Source data:
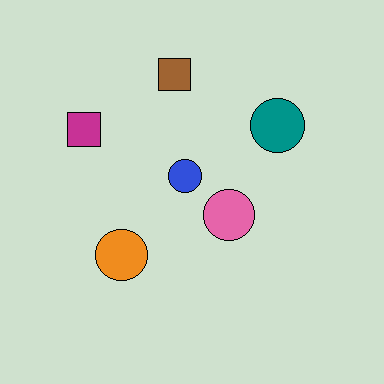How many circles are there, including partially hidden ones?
There are 4 circles.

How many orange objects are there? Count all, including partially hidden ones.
There is 1 orange object.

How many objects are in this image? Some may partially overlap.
There are 6 objects.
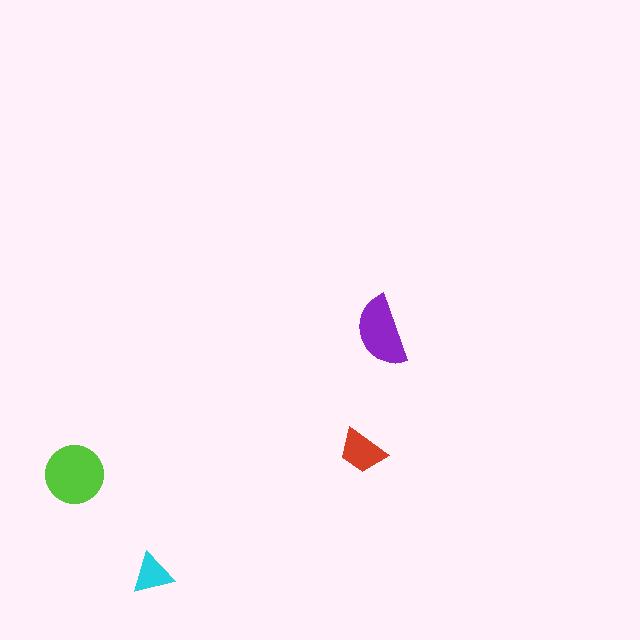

The problem: The records above are to be quoted exactly, with all pictures left out.

Written answer:
How many circles are there, including partially hidden ones?
There are 4 circles.

How many orange objects are there? Count all, including partially hidden ones.
There is 1 orange object.

How many objects are in this image? Some may partially overlap.
There are 6 objects.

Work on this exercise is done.